#### [RAW RECORDS]
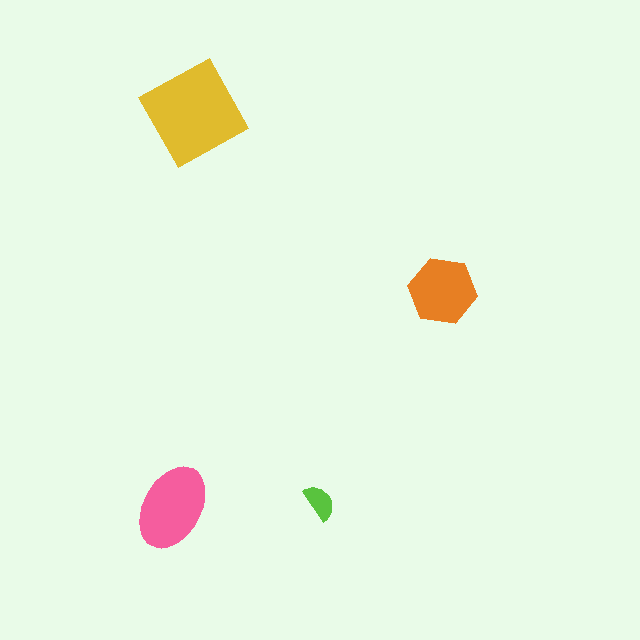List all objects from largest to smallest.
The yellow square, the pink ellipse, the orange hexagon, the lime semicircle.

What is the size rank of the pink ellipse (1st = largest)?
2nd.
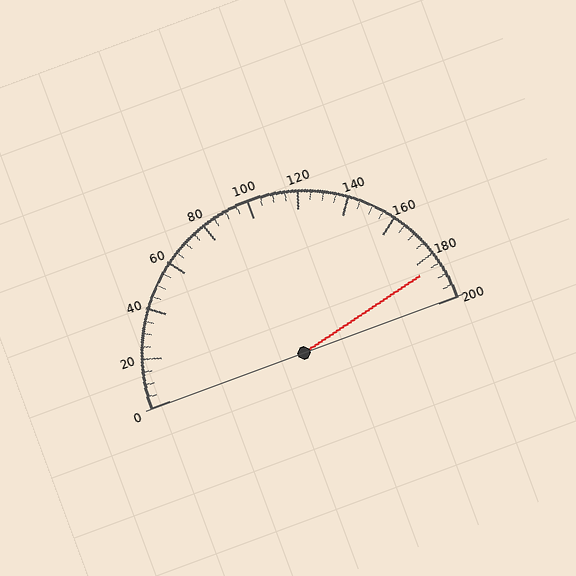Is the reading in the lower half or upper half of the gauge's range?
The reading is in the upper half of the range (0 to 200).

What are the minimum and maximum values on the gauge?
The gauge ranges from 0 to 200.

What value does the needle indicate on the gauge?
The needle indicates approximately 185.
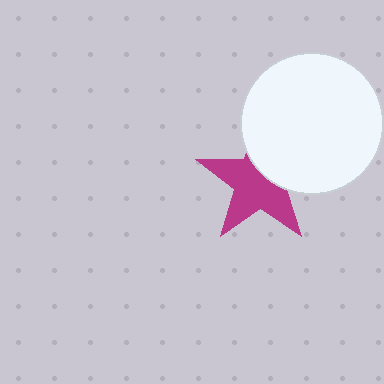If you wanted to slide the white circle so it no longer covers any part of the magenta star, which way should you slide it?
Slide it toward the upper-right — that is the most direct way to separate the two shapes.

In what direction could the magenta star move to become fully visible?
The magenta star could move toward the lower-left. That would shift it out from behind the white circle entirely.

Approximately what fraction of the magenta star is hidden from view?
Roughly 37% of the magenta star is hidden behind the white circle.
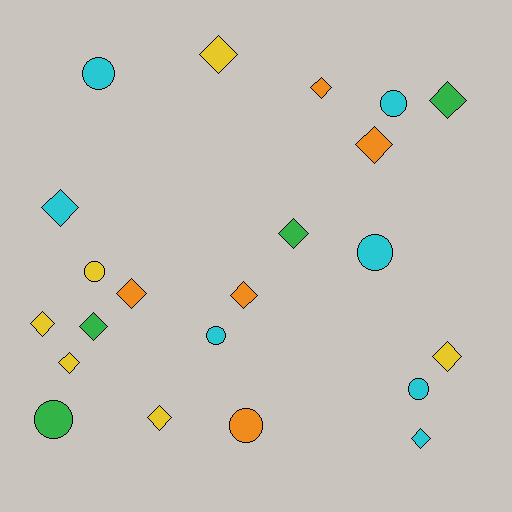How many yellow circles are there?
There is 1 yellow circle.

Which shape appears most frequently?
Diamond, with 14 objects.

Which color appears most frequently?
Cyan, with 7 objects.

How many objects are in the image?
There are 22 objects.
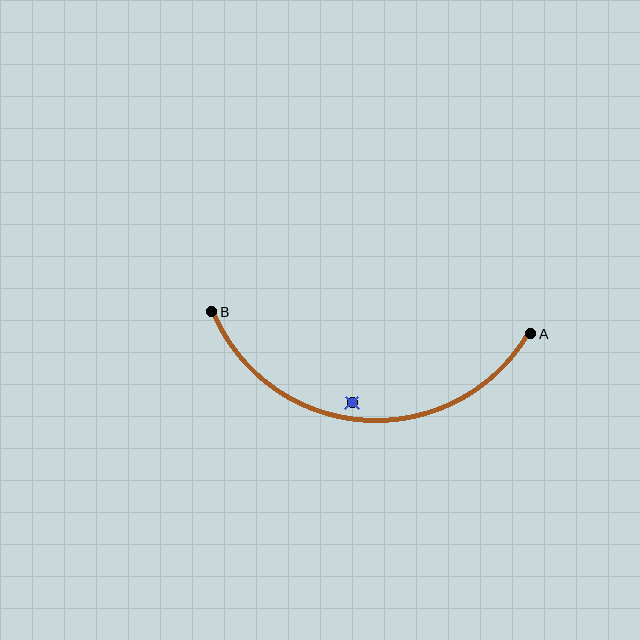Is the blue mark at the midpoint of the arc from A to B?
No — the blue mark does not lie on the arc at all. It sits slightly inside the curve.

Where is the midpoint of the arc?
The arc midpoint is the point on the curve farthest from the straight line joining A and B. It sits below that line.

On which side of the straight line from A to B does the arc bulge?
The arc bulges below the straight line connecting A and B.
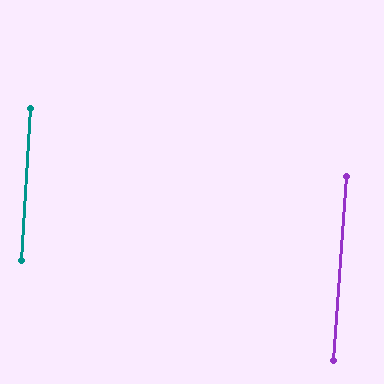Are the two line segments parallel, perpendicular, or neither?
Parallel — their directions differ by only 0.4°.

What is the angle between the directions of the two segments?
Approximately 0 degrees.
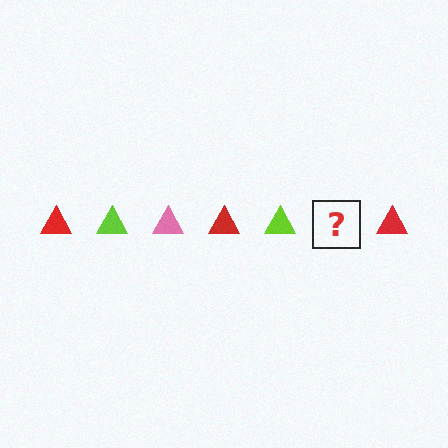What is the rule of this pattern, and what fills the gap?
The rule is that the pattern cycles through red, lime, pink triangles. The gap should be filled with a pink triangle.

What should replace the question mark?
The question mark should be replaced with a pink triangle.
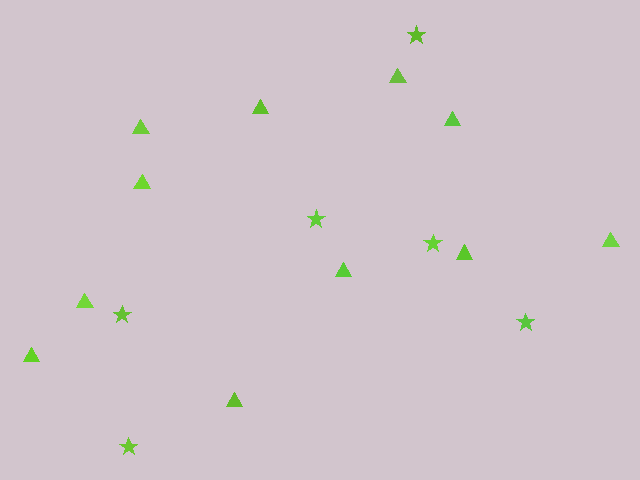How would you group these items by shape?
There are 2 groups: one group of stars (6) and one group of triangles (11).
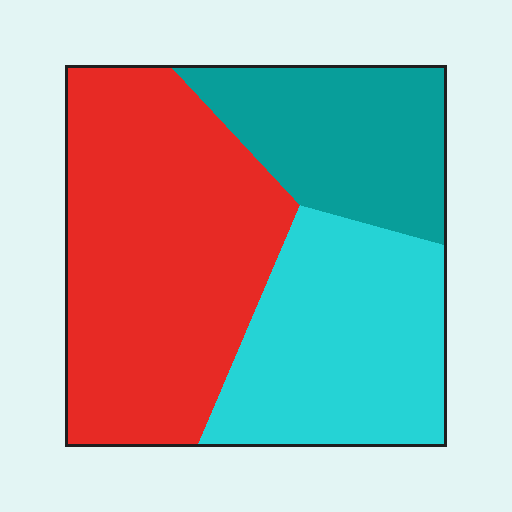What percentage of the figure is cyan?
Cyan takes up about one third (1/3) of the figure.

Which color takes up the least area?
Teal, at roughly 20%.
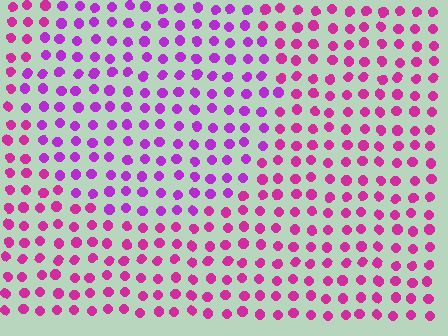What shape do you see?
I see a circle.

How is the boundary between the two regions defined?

#### [REQUIRED WORK]
Copy all the entries word for word. Omit any pictures.

#### [RESPONSE TO THIS TASK]
List all objects from largest to smallest.
The yellow square, the pink ellipse, the orange hexagon, the lime semicircle.

What is the size rank of the pink ellipse (1st = largest)?
2nd.
Is the reading in the lower half or upper half of the gauge's range?
The reading is in the upper half of the range (0 to 200).

What are the minimum and maximum values on the gauge?
The gauge ranges from 0 to 200.

What value does the needle indicate on the gauge?
The needle indicates approximately 185.
If you wanted to slide the white circle so it no longer covers any part of the magenta star, which way should you slide it?
Slide it toward the upper-right — that is the most direct way to separate the two shapes.

In what direction could the magenta star move to become fully visible?
The magenta star could move toward the lower-left. That would shift it out from behind the white circle entirely.

Approximately what fraction of the magenta star is hidden from view?
Roughly 37% of the magenta star is hidden behind the white circle.
How many yellow circles are there?
There is 1 yellow circle.

Which shape appears most frequently?
Diamond, with 14 objects.

Which color appears most frequently?
Cyan, with 7 objects.

How many objects are in the image?
There are 22 objects.
Is the blue mark at the midpoint of the arc from A to B?
No — the blue mark does not lie on the arc at all. It sits slightly inside the curve.

Where is the midpoint of the arc?
The arc midpoint is the point on the curve farthest from the straight line joining A and B. It sits below that line.

On which side of the straight line from A to B does the arc bulge?
The arc bulges below the straight line connecting A and B.
Are the two line segments parallel, perpendicular, or neither?
Parallel — their directions differ by only 0.4°.

What is the angle between the directions of the two segments?
Approximately 0 degrees.
What is the rule of this pattern, and what fills the gap?
The rule is that the pattern cycles through red, lime, pink triangles. The gap should be filled with a pink triangle.

What should replace the question mark?
The question mark should be replaced with a pink triangle.
How would you group these items by shape?
There are 2 groups: one group of stars (6) and one group of triangles (11).
What percentage of the figure is cyan?
Cyan takes up about one third (1/3) of the figure.

Which color takes up the least area?
Teal, at roughly 20%.
What shape do you see?
I see a circle.

How is the boundary between the two regions defined?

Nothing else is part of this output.